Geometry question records
- - - -
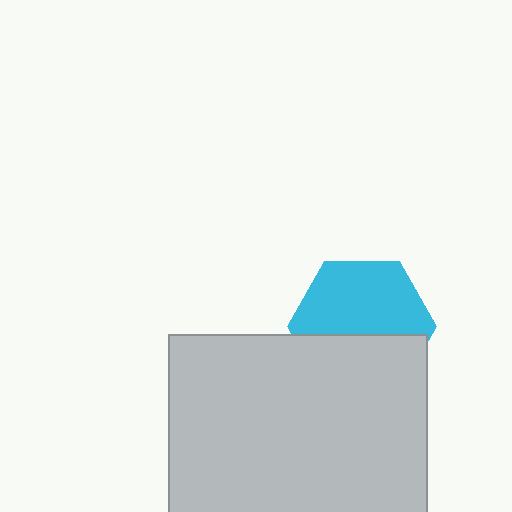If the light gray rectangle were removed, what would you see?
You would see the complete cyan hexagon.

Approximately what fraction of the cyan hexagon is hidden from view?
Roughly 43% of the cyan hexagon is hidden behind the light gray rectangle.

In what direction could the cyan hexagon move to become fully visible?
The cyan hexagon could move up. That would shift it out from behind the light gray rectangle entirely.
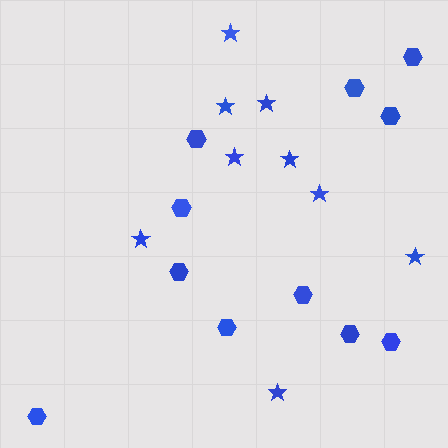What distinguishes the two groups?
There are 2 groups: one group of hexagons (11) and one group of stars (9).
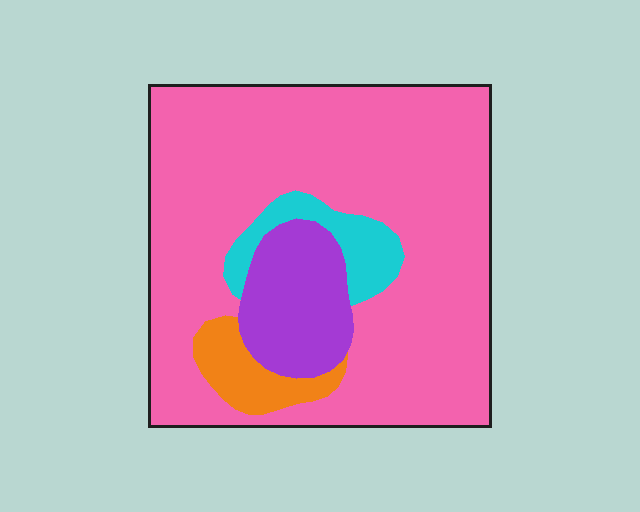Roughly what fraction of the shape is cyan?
- - - -
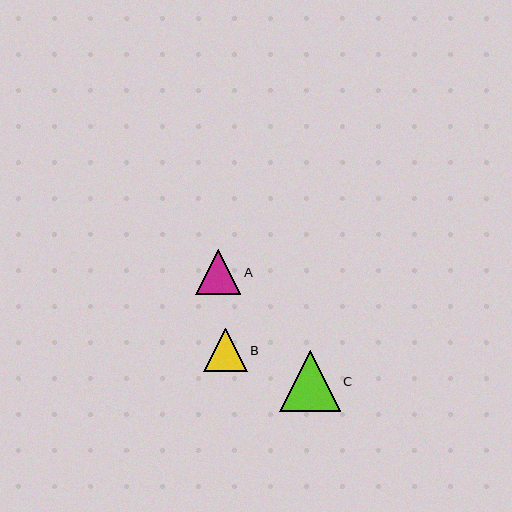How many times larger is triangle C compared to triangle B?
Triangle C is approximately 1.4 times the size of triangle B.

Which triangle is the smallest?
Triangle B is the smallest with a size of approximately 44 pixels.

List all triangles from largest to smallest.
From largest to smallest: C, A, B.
- - - -
REQUIRED WORK: The lines to reproduce run from the one above containing "If the light" through the one containing "Roughly what fraction of the shape is cyan?". Copy them exactly and leave out all pictures.

RESULT FOR THIS EXERCISE:
If the light gray rectangle were removed, what would you see?
You would see the complete cyan hexagon.

Approximately what fraction of the cyan hexagon is hidden from view?
Roughly 43% of the cyan hexagon is hidden behind the light gray rectangle.

In what direction could the cyan hexagon move to become fully visible?
The cyan hexagon could move up. That would shift it out from behind the light gray rectangle entirely.
What distinguishes the two groups?
There are 2 groups: one group of hexagons (11) and one group of stars (9).
Roughly what fraction of the shape is cyan?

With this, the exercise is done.